Every line from the one with "What is the approximate midpoint between points C" through the end of the records below should be restated word for word, and nothing outside that span.

_Entries_:
>> Begin

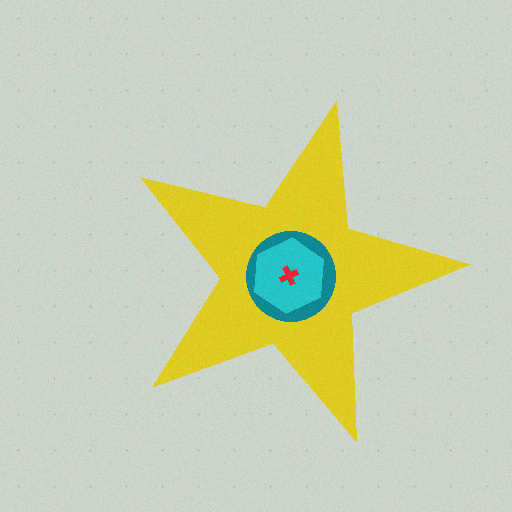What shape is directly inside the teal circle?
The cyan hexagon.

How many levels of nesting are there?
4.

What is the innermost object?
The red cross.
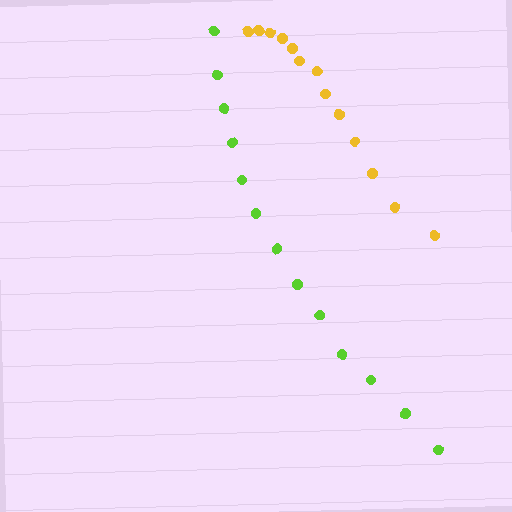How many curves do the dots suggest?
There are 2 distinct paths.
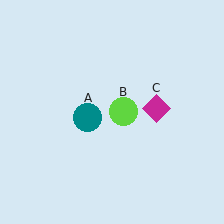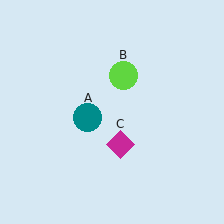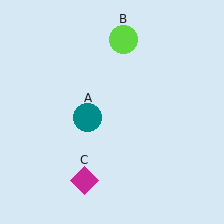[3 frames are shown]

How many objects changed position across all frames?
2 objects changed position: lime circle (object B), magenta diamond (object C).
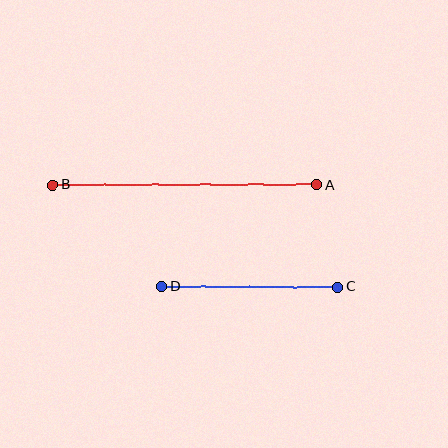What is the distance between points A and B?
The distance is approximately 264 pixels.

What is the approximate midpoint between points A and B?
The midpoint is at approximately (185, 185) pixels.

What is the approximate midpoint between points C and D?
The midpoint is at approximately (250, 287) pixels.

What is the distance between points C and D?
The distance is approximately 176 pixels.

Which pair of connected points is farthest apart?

>> End

_Complete response_:
What is the approximate midpoint between points C and D?
The midpoint is at approximately (250, 287) pixels.

What is the distance between points C and D?
The distance is approximately 176 pixels.

Which pair of connected points is farthest apart?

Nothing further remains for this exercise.